- **OBJECTIVE**
Reproduce the records that follow in full, excluding any picture they contain.
## BEGIN EXERCISE DATA
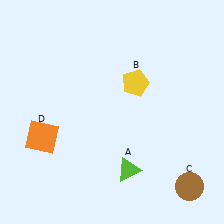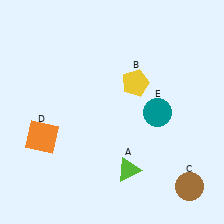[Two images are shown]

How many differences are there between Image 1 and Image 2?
There is 1 difference between the two images.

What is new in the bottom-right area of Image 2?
A teal circle (E) was added in the bottom-right area of Image 2.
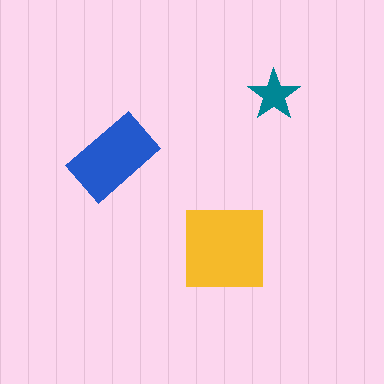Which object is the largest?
The yellow square.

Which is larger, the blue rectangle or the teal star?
The blue rectangle.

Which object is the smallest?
The teal star.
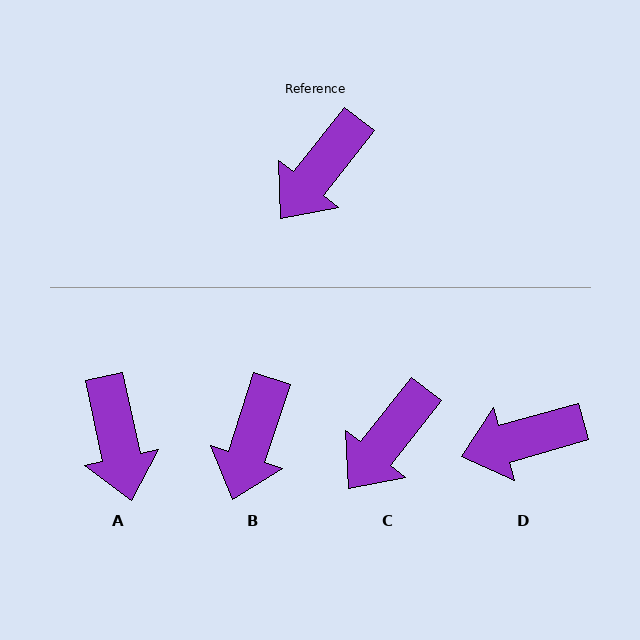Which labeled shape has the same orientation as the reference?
C.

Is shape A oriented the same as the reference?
No, it is off by about 51 degrees.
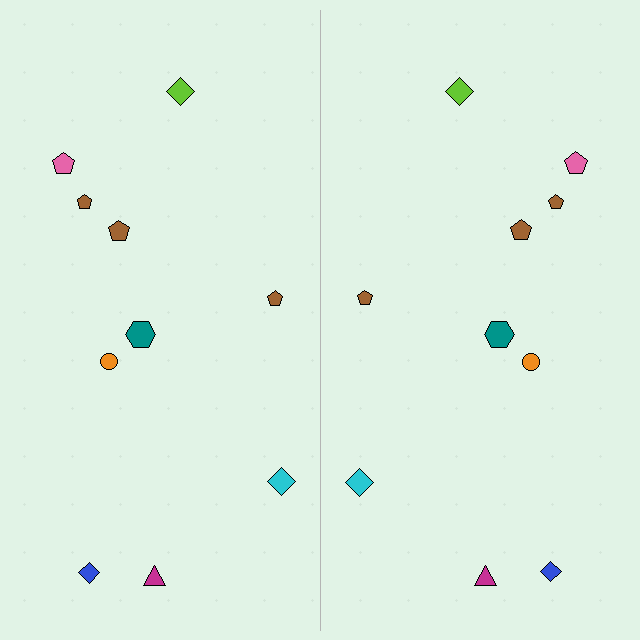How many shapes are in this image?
There are 20 shapes in this image.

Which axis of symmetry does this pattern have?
The pattern has a vertical axis of symmetry running through the center of the image.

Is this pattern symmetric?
Yes, this pattern has bilateral (reflection) symmetry.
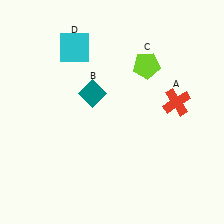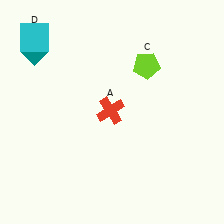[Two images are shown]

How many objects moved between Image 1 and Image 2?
3 objects moved between the two images.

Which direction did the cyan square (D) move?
The cyan square (D) moved left.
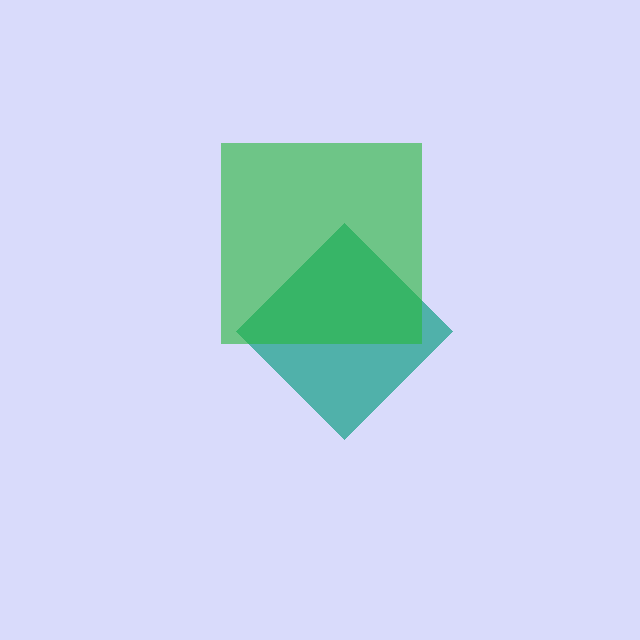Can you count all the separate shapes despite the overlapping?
Yes, there are 2 separate shapes.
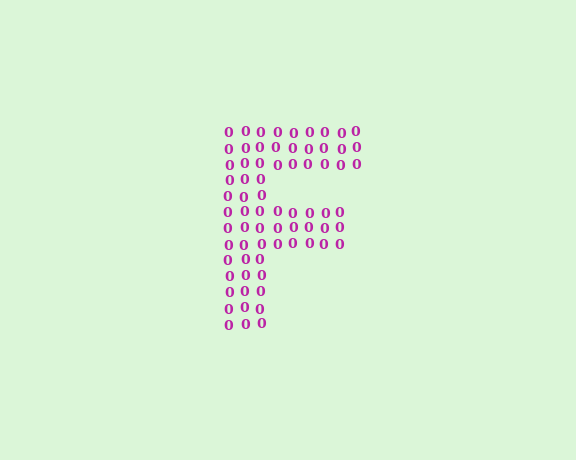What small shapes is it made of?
## END EXERCISE DATA
- **RIGHT ANSWER**
[Two images are shown]

How many differences are there between Image 1 and Image 2?
There is 1 difference between the two images.

What is new in the bottom-right area of Image 2?
A teal circle (E) was added in the bottom-right area of Image 2.
Which object is the largest?
The yellow square.

Which is larger, the blue rectangle or the teal star?
The blue rectangle.

Which object is the smallest?
The teal star.
Which labeled shape has the same orientation as the reference?
C.

Is shape A oriented the same as the reference?
No, it is off by about 51 degrees.
How many shapes are in this image?
There are 20 shapes in this image.

Which axis of symmetry does this pattern have?
The pattern has a vertical axis of symmetry running through the center of the image.

Is this pattern symmetric?
Yes, this pattern has bilateral (reflection) symmetry.
[Two images are shown]

How many objects moved between Image 1 and Image 2?
3 objects moved between the two images.

Which direction did the cyan square (D) move?
The cyan square (D) moved left.
Can you count all the separate shapes despite the overlapping?
Yes, there are 2 separate shapes.
What small shapes is it made of?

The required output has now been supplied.